## Task requirements
Output all the data exactly. Pictures do not belong in the copy.
— Start Exercise data —
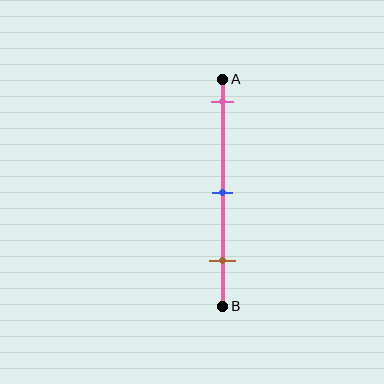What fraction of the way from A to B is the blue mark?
The blue mark is approximately 50% (0.5) of the way from A to B.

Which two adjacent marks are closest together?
The blue and brown marks are the closest adjacent pair.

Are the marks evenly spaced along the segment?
No, the marks are not evenly spaced.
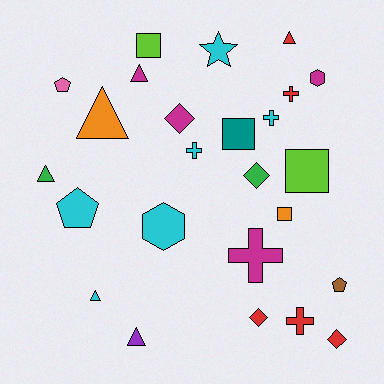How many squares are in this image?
There are 4 squares.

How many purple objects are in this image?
There is 1 purple object.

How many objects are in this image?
There are 25 objects.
— End Exercise data —
## The answer
What fraction of the way from A to B is the blue mark?
The blue mark is approximately 50% (0.5) of the way from A to B.

Which two adjacent marks are closest together?
The blue and brown marks are the closest adjacent pair.

Are the marks evenly spaced along the segment?
No, the marks are not evenly spaced.
How many squares are in this image?
There are 4 squares.

How many purple objects are in this image?
There is 1 purple object.

How many objects are in this image?
There are 25 objects.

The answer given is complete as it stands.